Restate the material word for word and leave out anything that is a picture.

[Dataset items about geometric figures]
○ ○ ○ ○
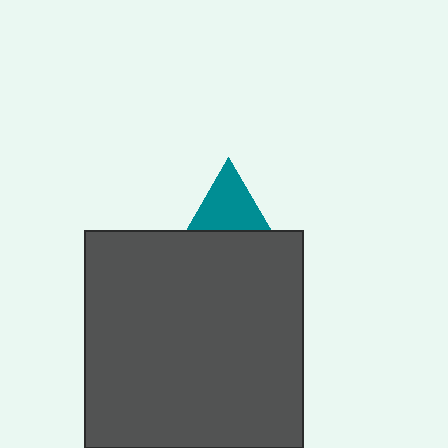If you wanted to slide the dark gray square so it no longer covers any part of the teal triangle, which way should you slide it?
Slide it down — that is the most direct way to separate the two shapes.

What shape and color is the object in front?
The object in front is a dark gray square.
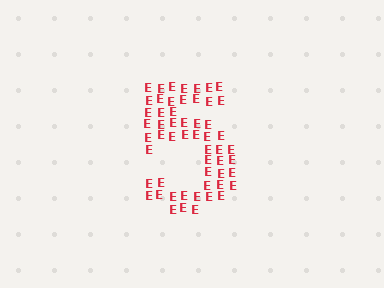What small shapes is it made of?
It is made of small letter E's.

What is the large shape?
The large shape is the digit 5.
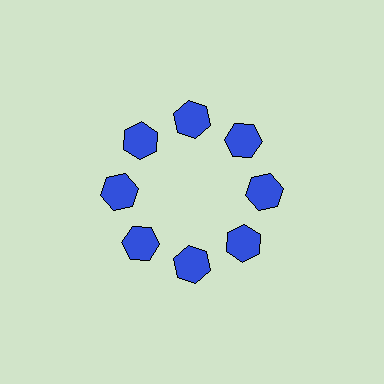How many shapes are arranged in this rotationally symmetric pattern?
There are 8 shapes, arranged in 8 groups of 1.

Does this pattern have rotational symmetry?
Yes, this pattern has 8-fold rotational symmetry. It looks the same after rotating 45 degrees around the center.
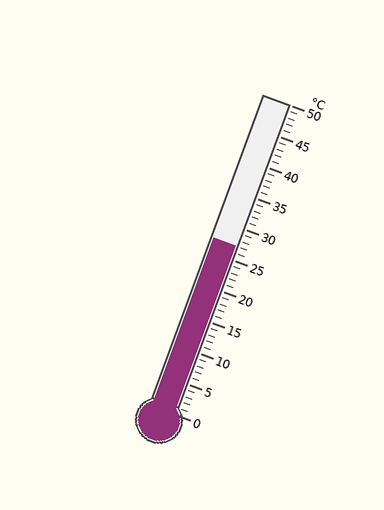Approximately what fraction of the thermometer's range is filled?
The thermometer is filled to approximately 55% of its range.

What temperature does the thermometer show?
The thermometer shows approximately 27°C.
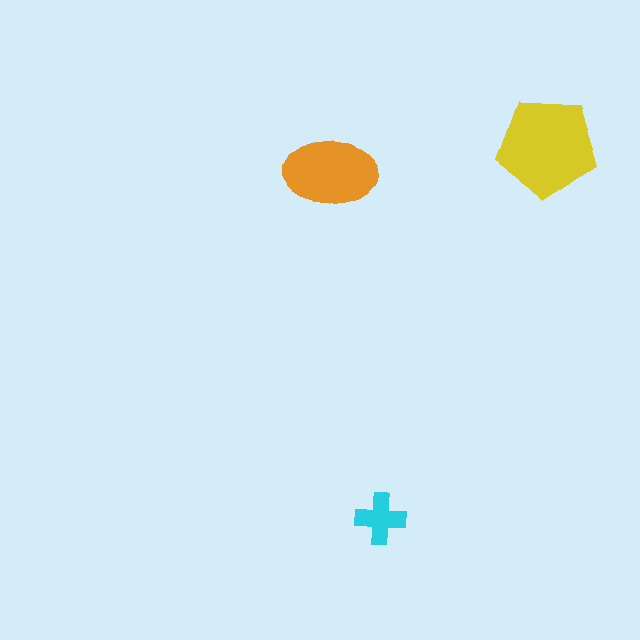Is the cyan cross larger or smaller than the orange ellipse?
Smaller.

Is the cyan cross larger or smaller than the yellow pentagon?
Smaller.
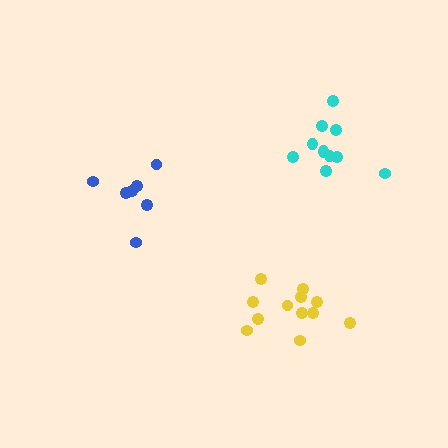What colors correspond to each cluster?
The clusters are colored: yellow, cyan, blue.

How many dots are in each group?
Group 1: 12 dots, Group 2: 11 dots, Group 3: 7 dots (30 total).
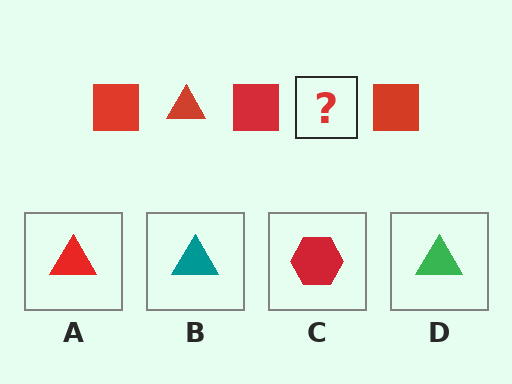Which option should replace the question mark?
Option A.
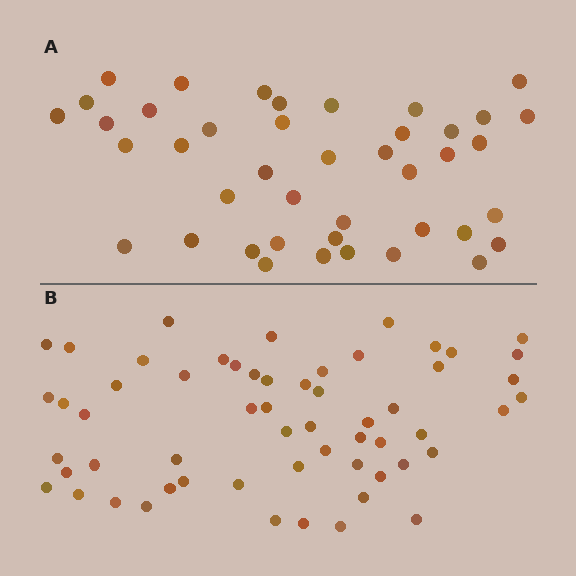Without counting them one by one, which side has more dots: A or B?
Region B (the bottom region) has more dots.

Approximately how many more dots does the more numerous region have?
Region B has approximately 15 more dots than region A.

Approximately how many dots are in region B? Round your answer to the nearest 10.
About 60 dots. (The exact count is 58, which rounds to 60.)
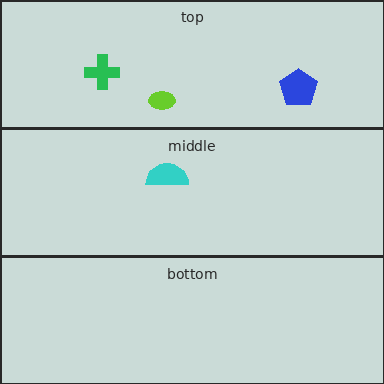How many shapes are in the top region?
3.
○ ○ ○ ○
__Finished answer__
If you wanted to slide the dark gray square so it no longer covers any part of the teal triangle, which way should you slide it?
Slide it down — that is the most direct way to separate the two shapes.

What shape and color is the object in front?
The object in front is a dark gray square.
What small shapes is it made of?
It is made of small letter E's.

What is the large shape?
The large shape is the digit 5.
How many shapes are arranged in this rotationally symmetric pattern?
There are 8 shapes, arranged in 8 groups of 1.

Does this pattern have rotational symmetry?
Yes, this pattern has 8-fold rotational symmetry. It looks the same after rotating 45 degrees around the center.
Approximately what fraction of the thermometer's range is filled?
The thermometer is filled to approximately 55% of its range.

What temperature does the thermometer show?
The thermometer shows approximately 27°C.
Is the cyan cross larger or smaller than the orange ellipse?
Smaller.

Is the cyan cross larger or smaller than the yellow pentagon?
Smaller.
What colors correspond to each cluster?
The clusters are colored: yellow, cyan, blue.

How many dots are in each group?
Group 1: 12 dots, Group 2: 11 dots, Group 3: 7 dots (30 total).
Which option should replace the question mark?
Option A.
Without counting them one by one, which side has more dots: A or B?
Region B (the bottom region) has more dots.

Approximately how many more dots does the more numerous region have?
Region B has approximately 15 more dots than region A.

Approximately how many dots are in region B? Round your answer to the nearest 10.
About 60 dots. (The exact count is 58, which rounds to 60.)
How many shapes are in the top region?
3.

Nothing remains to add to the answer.